### TO BE DONE
Below are records; print only the lines from the line containing "How many objects overlap with the teal" to the end, both included, reproduced exactly and without the pictures.

# Start of INFORMATION SHOWN

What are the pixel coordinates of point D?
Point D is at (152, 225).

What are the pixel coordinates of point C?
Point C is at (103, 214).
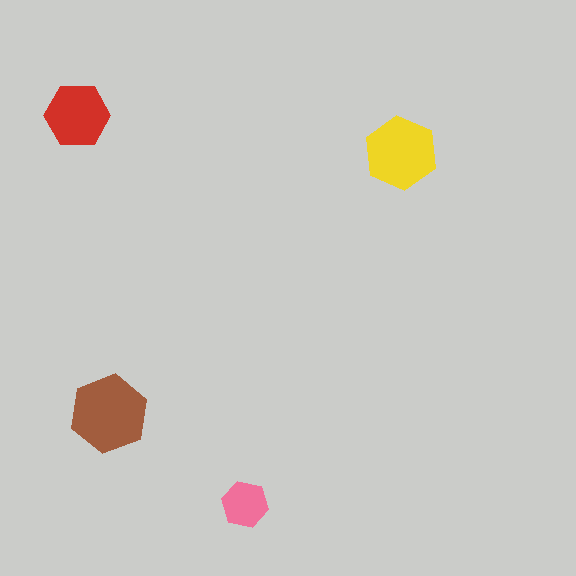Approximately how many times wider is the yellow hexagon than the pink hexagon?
About 1.5 times wider.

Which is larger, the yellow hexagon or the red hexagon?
The yellow one.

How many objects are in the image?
There are 4 objects in the image.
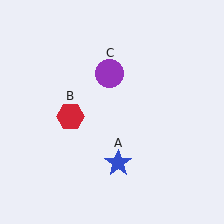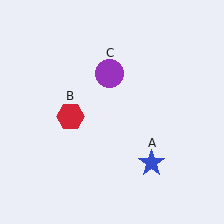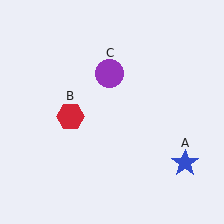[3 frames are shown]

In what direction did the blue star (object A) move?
The blue star (object A) moved right.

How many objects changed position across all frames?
1 object changed position: blue star (object A).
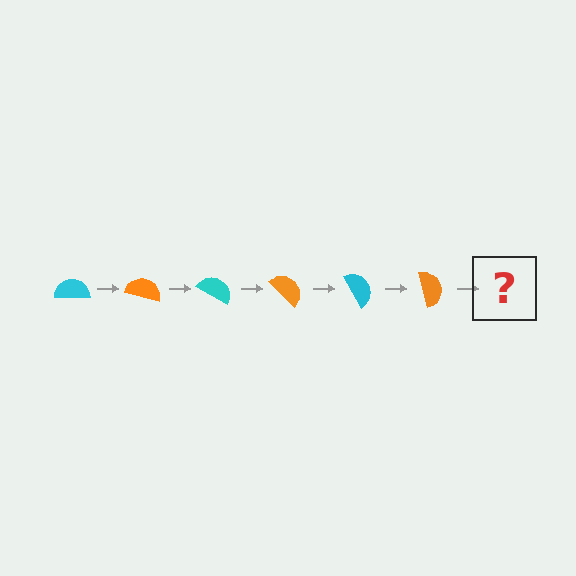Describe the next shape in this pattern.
It should be a cyan semicircle, rotated 90 degrees clockwise from the start.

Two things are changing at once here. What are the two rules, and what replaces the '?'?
The two rules are that it rotates 15 degrees clockwise each step and the color cycles through cyan and orange. The '?' should be a cyan semicircle, rotated 90 degrees clockwise from the start.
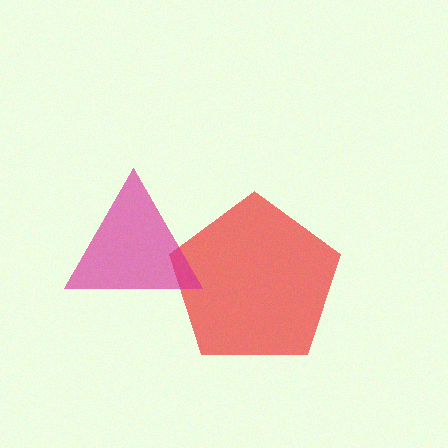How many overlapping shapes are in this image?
There are 2 overlapping shapes in the image.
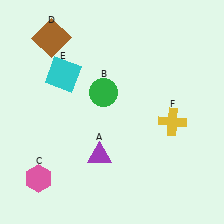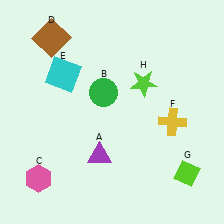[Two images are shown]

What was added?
A lime diamond (G), a lime star (H) were added in Image 2.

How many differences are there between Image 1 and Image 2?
There are 2 differences between the two images.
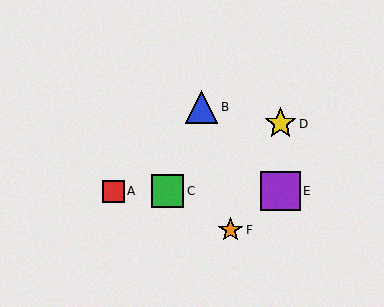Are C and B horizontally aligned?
No, C is at y≈191 and B is at y≈107.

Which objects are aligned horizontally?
Objects A, C, E are aligned horizontally.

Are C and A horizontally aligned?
Yes, both are at y≈191.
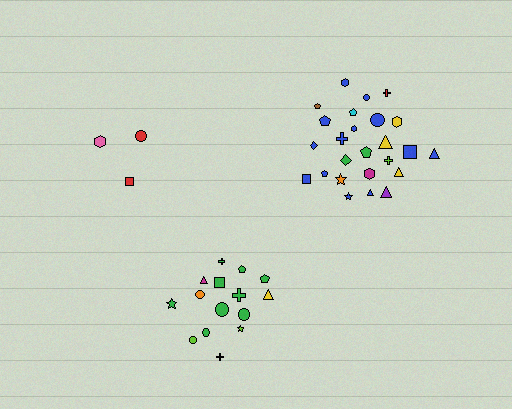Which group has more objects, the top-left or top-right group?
The top-right group.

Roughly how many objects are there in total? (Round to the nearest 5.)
Roughly 45 objects in total.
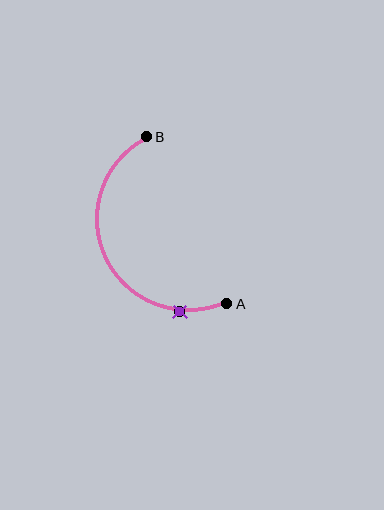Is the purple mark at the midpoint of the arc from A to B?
No. The purple mark lies on the arc but is closer to endpoint A. The arc midpoint would be at the point on the curve equidistant along the arc from both A and B.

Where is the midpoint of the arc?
The arc midpoint is the point on the curve farthest from the straight line joining A and B. It sits to the left of that line.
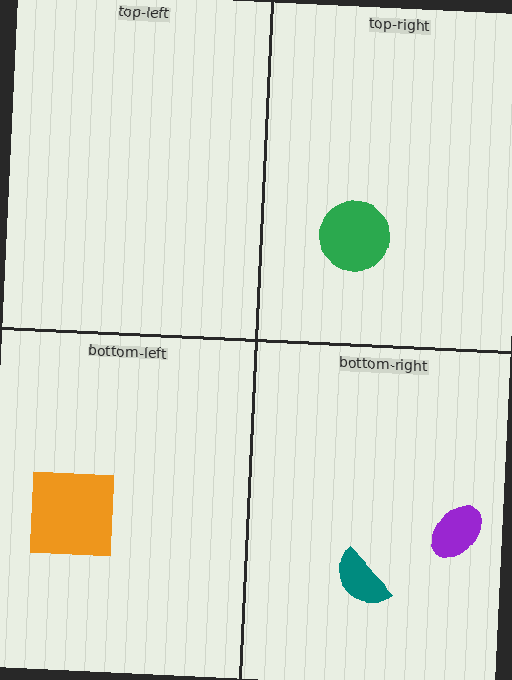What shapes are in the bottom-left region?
The orange square.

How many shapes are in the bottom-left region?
1.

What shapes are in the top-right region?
The green circle.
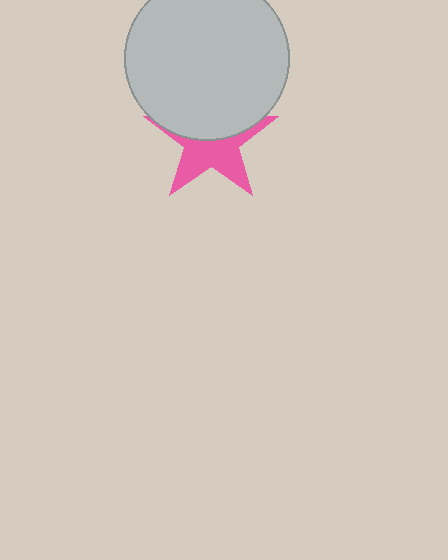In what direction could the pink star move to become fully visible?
The pink star could move down. That would shift it out from behind the light gray circle entirely.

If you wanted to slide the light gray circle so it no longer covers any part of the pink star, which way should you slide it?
Slide it up — that is the most direct way to separate the two shapes.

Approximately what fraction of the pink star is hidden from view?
Roughly 48% of the pink star is hidden behind the light gray circle.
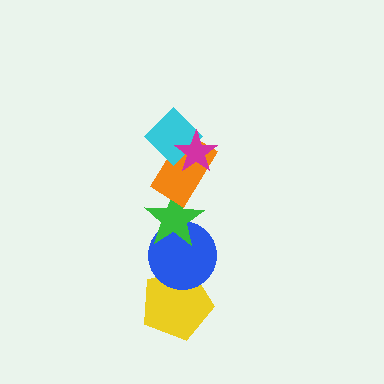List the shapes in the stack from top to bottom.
From top to bottom: the magenta star, the cyan diamond, the orange rectangle, the green star, the blue circle, the yellow pentagon.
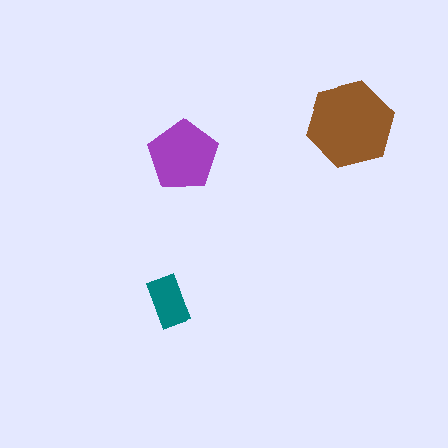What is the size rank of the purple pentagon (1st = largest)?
2nd.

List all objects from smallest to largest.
The teal rectangle, the purple pentagon, the brown hexagon.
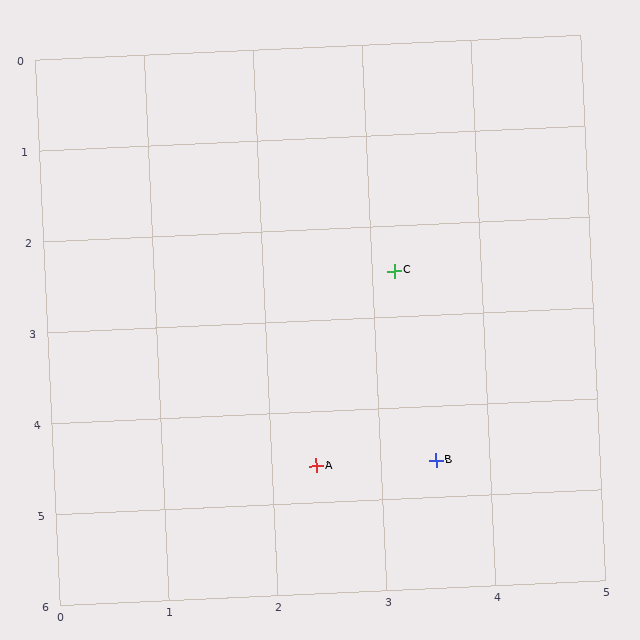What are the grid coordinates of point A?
Point A is at approximately (2.4, 4.6).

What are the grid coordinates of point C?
Point C is at approximately (3.2, 2.5).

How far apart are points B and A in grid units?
Points B and A are about 1.1 grid units apart.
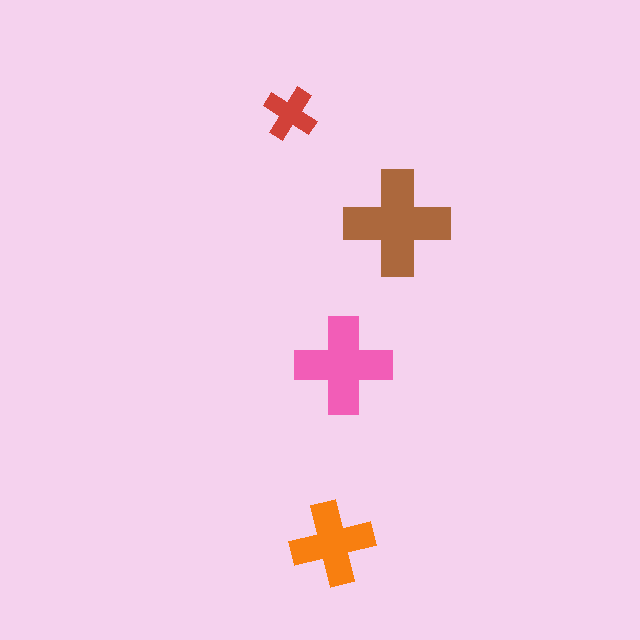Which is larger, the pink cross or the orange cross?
The pink one.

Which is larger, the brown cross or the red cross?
The brown one.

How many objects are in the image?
There are 4 objects in the image.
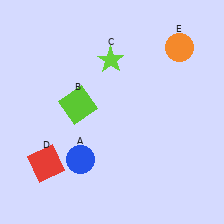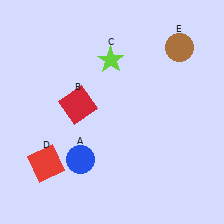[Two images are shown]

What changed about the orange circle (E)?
In Image 1, E is orange. In Image 2, it changed to brown.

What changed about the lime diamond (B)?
In Image 1, B is lime. In Image 2, it changed to red.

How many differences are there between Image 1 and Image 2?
There are 2 differences between the two images.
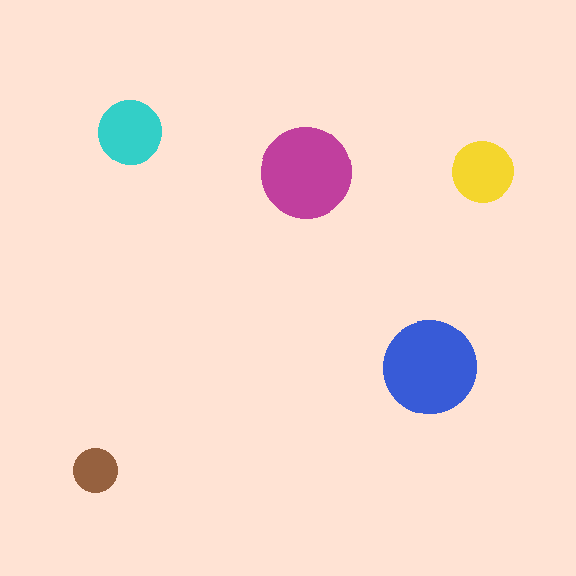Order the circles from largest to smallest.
the blue one, the magenta one, the cyan one, the yellow one, the brown one.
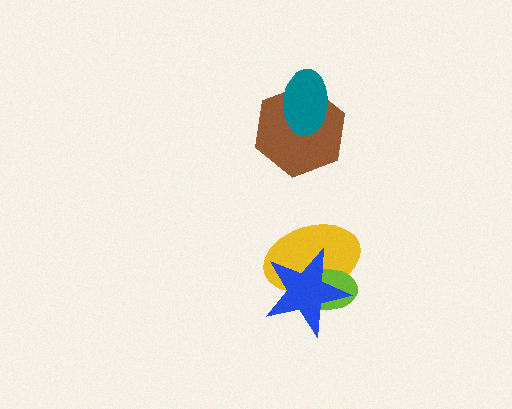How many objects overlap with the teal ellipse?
1 object overlaps with the teal ellipse.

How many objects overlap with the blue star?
2 objects overlap with the blue star.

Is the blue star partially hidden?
No, no other shape covers it.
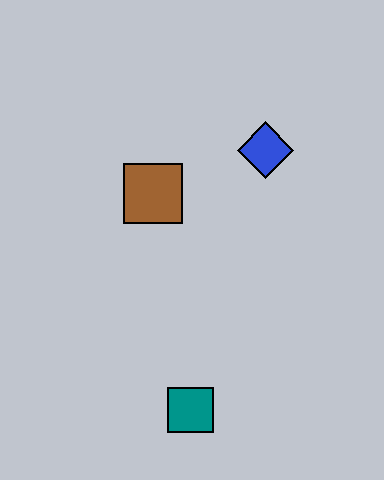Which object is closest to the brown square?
The blue diamond is closest to the brown square.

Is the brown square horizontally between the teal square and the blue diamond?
No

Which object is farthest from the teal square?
The blue diamond is farthest from the teal square.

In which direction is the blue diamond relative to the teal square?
The blue diamond is above the teal square.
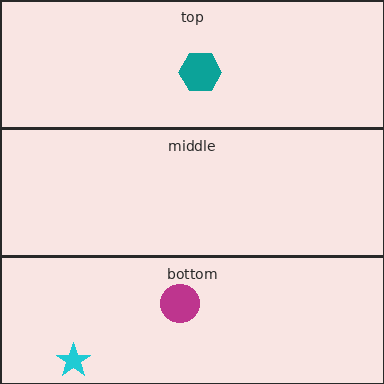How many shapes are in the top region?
1.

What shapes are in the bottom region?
The magenta circle, the cyan star.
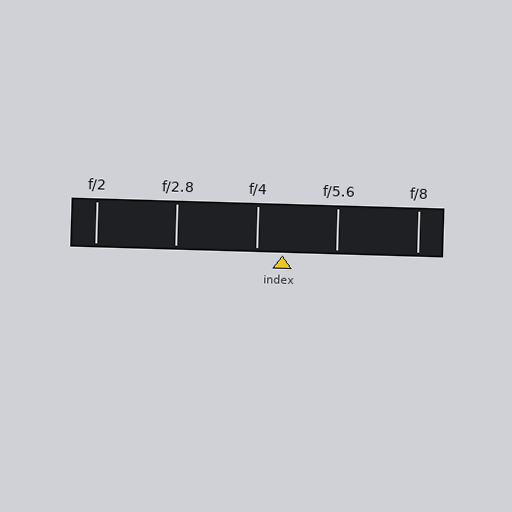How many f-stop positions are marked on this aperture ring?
There are 5 f-stop positions marked.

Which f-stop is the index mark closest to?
The index mark is closest to f/4.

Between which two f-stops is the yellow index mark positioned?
The index mark is between f/4 and f/5.6.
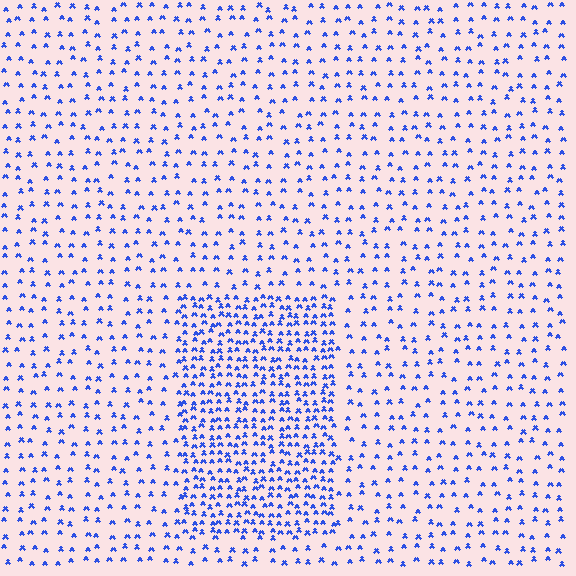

# End of INFORMATION SHOWN

### WRITTEN RESPONSE
How many objects overlap with the teal ellipse?
1 object overlaps with the teal ellipse.

How many objects overlap with the blue star?
2 objects overlap with the blue star.

Is the blue star partially hidden?
No, no other shape covers it.
Which object is closest to the brown square?
The blue diamond is closest to the brown square.

Is the brown square horizontally between the teal square and the blue diamond?
No

Which object is farthest from the teal square?
The blue diamond is farthest from the teal square.

In which direction is the blue diamond relative to the teal square?
The blue diamond is above the teal square.
How many shapes are in the top region?
1.

What shapes are in the bottom region?
The magenta circle, the cyan star.
How many f-stop positions are marked on this aperture ring?
There are 5 f-stop positions marked.

Which f-stop is the index mark closest to?
The index mark is closest to f/4.

Between which two f-stops is the yellow index mark positioned?
The index mark is between f/4 and f/5.6.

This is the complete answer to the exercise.